_Items_
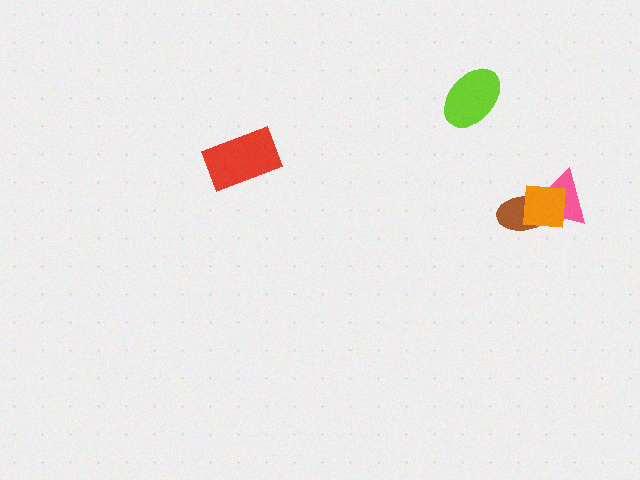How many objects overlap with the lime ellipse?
0 objects overlap with the lime ellipse.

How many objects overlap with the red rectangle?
0 objects overlap with the red rectangle.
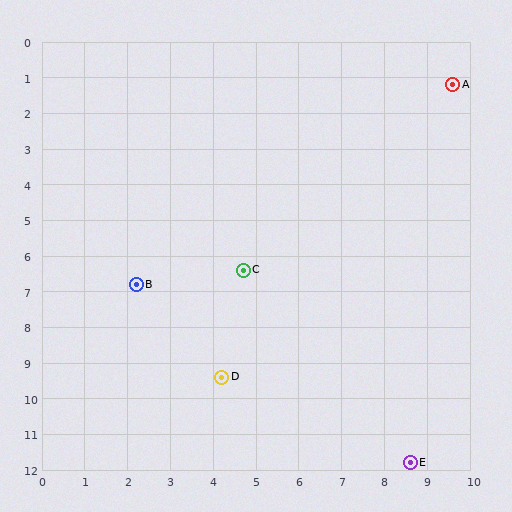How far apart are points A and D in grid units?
Points A and D are about 9.8 grid units apart.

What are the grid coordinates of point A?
Point A is at approximately (9.6, 1.2).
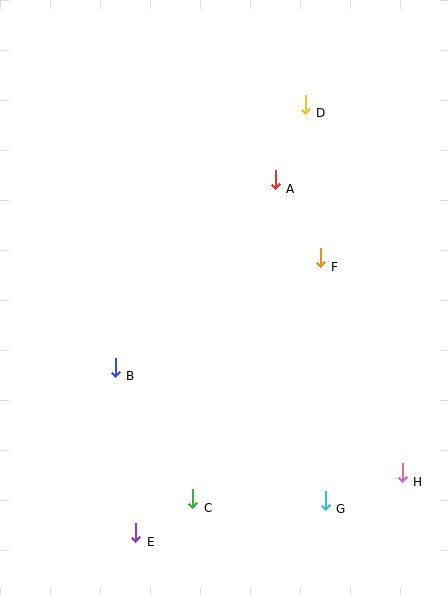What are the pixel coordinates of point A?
Point A is at (275, 189).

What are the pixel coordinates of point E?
Point E is at (136, 542).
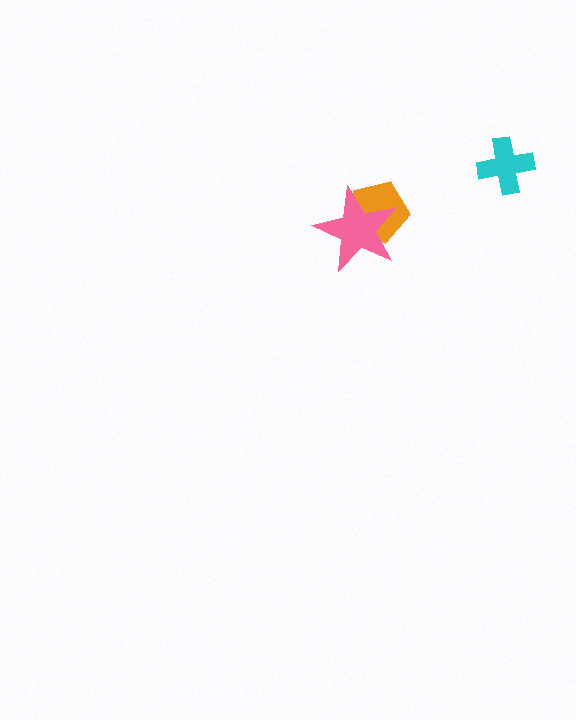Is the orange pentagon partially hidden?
Yes, it is partially covered by another shape.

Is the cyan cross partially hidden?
No, no other shape covers it.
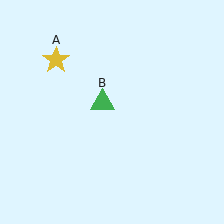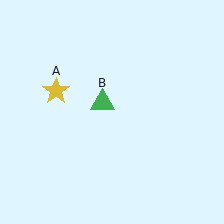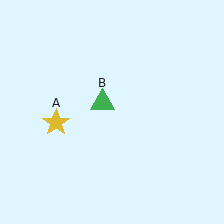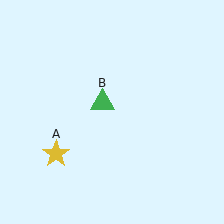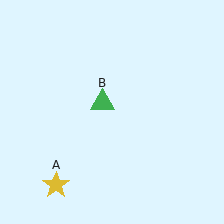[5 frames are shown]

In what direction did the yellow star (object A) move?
The yellow star (object A) moved down.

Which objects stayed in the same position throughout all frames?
Green triangle (object B) remained stationary.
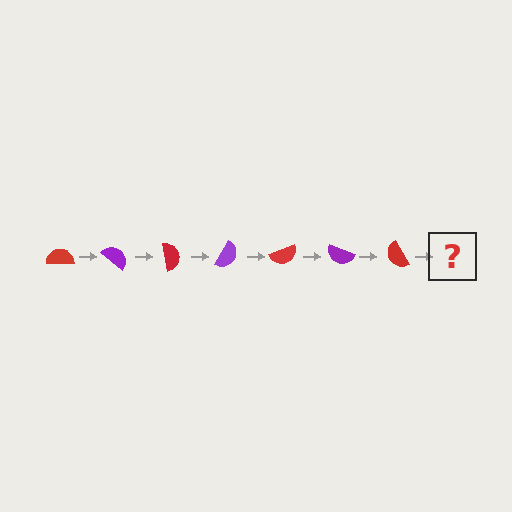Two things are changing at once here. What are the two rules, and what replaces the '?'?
The two rules are that it rotates 40 degrees clockwise each step and the color cycles through red and purple. The '?' should be a purple semicircle, rotated 280 degrees clockwise from the start.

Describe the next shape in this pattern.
It should be a purple semicircle, rotated 280 degrees clockwise from the start.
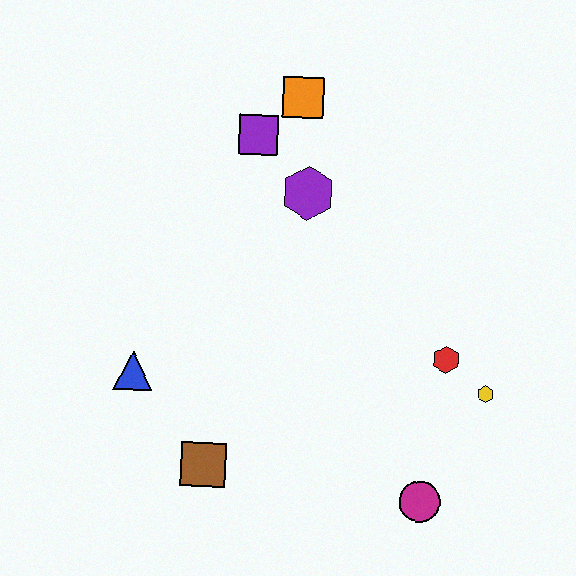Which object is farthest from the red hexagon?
The blue triangle is farthest from the red hexagon.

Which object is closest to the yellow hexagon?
The red hexagon is closest to the yellow hexagon.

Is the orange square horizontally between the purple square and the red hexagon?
Yes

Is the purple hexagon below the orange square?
Yes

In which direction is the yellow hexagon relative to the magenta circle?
The yellow hexagon is above the magenta circle.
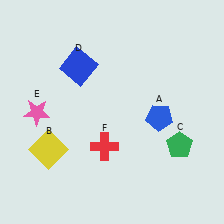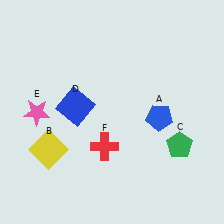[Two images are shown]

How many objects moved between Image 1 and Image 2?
1 object moved between the two images.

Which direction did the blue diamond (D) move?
The blue diamond (D) moved down.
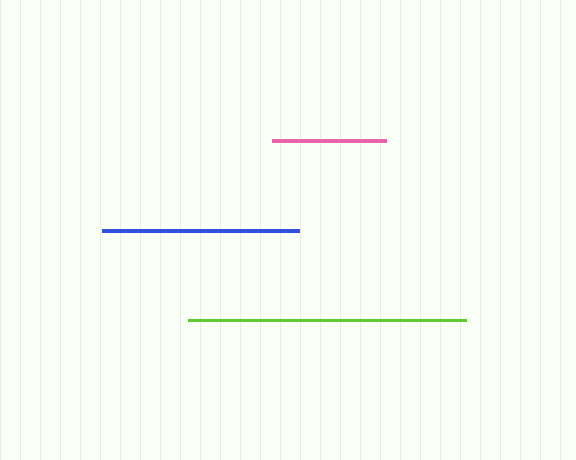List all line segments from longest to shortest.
From longest to shortest: lime, blue, pink.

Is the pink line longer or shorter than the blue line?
The blue line is longer than the pink line.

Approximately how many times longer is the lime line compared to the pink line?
The lime line is approximately 2.4 times the length of the pink line.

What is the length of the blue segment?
The blue segment is approximately 197 pixels long.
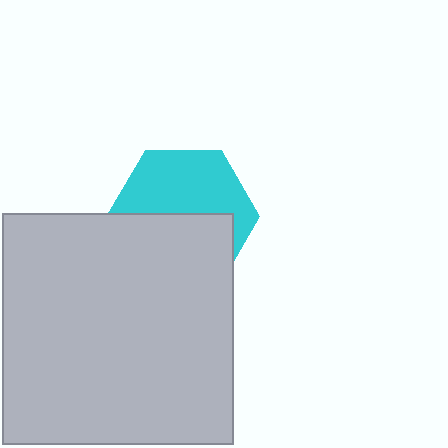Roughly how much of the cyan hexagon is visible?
About half of it is visible (roughly 51%).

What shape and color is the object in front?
The object in front is a light gray square.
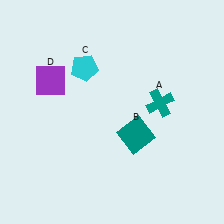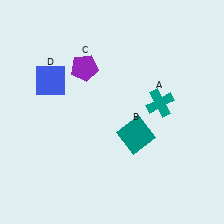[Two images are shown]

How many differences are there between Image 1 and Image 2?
There are 2 differences between the two images.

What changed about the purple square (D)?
In Image 1, D is purple. In Image 2, it changed to blue.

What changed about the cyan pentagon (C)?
In Image 1, C is cyan. In Image 2, it changed to purple.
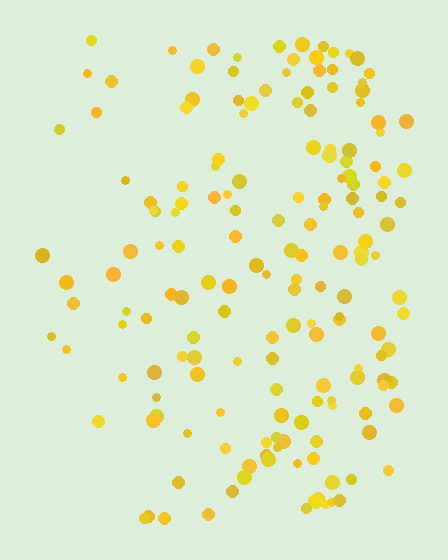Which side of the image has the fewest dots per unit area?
The left.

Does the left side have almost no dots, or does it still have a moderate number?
Still a moderate number, just noticeably fewer than the right.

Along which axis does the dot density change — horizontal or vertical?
Horizontal.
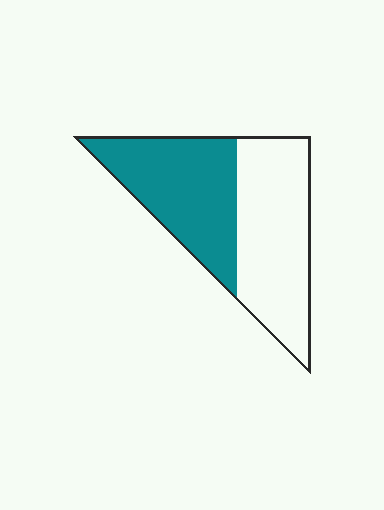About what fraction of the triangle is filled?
About one half (1/2).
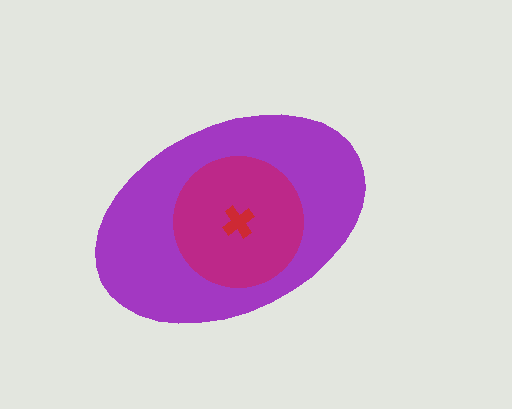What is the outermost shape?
The purple ellipse.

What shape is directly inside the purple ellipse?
The magenta circle.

_Task prompt_
Every record is to be reproduced exactly, with no pictures included.

_Output of the exercise_
How many objects overlap with the lime ellipse?
0 objects overlap with the lime ellipse.

How many objects overlap with the red rectangle?
0 objects overlap with the red rectangle.
How far apart are points A and D in grid units?
Points A and D are about 9.8 grid units apart.

What are the grid coordinates of point A?
Point A is at approximately (9.6, 1.2).
What are the pixel coordinates of point A?
Point A is at (275, 189).

What are the pixel coordinates of point E?
Point E is at (136, 542).
Is the orange pentagon partially hidden?
Yes, it is partially covered by another shape.

Is the cyan cross partially hidden?
No, no other shape covers it.
[5 frames are shown]

In what direction did the yellow star (object A) move?
The yellow star (object A) moved down.

Which objects stayed in the same position throughout all frames?
Green triangle (object B) remained stationary.
Two things are changing at once here. What are the two rules, and what replaces the '?'?
The two rules are that it rotates 40 degrees clockwise each step and the color cycles through red and purple. The '?' should be a purple semicircle, rotated 280 degrees clockwise from the start.

Describe the next shape in this pattern.
It should be a purple semicircle, rotated 280 degrees clockwise from the start.
Which object is farthest from the red hexagon?
The blue triangle is farthest from the red hexagon.

Which object is closest to the yellow hexagon?
The red hexagon is closest to the yellow hexagon.

Is the orange square horizontally between the purple square and the red hexagon?
Yes

Is the purple hexagon below the orange square?
Yes

In which direction is the yellow hexagon relative to the magenta circle?
The yellow hexagon is above the magenta circle.
[Two images are shown]

How many objects moved between Image 1 and Image 2?
1 object moved between the two images.

Which direction did the blue diamond (D) move?
The blue diamond (D) moved down.
List all line segments from longest to shortest.
From longest to shortest: lime, blue, pink.

Is the pink line longer or shorter than the blue line?
The blue line is longer than the pink line.

Approximately how many times longer is the lime line compared to the pink line?
The lime line is approximately 2.4 times the length of the pink line.

What is the length of the blue segment?
The blue segment is approximately 197 pixels long.
Roughly how much of the cyan hexagon is visible?
About half of it is visible (roughly 51%).

What shape and color is the object in front?
The object in front is a light gray square.
[Two images are shown]

How many differences are there between Image 1 and Image 2?
There are 2 differences between the two images.

What changed about the purple square (D)?
In Image 1, D is purple. In Image 2, it changed to blue.

What changed about the cyan pentagon (C)?
In Image 1, C is cyan. In Image 2, it changed to purple.
Which side of the image has the fewest dots per unit area?
The left.

Does the left side have almost no dots, or does it still have a moderate number?
Still a moderate number, just noticeably fewer than the right.

Along which axis does the dot density change — horizontal or vertical?
Horizontal.
About what fraction of the triangle is filled?
About one half (1/2).
What is the outermost shape?
The purple ellipse.

What shape is directly inside the purple ellipse?
The magenta circle.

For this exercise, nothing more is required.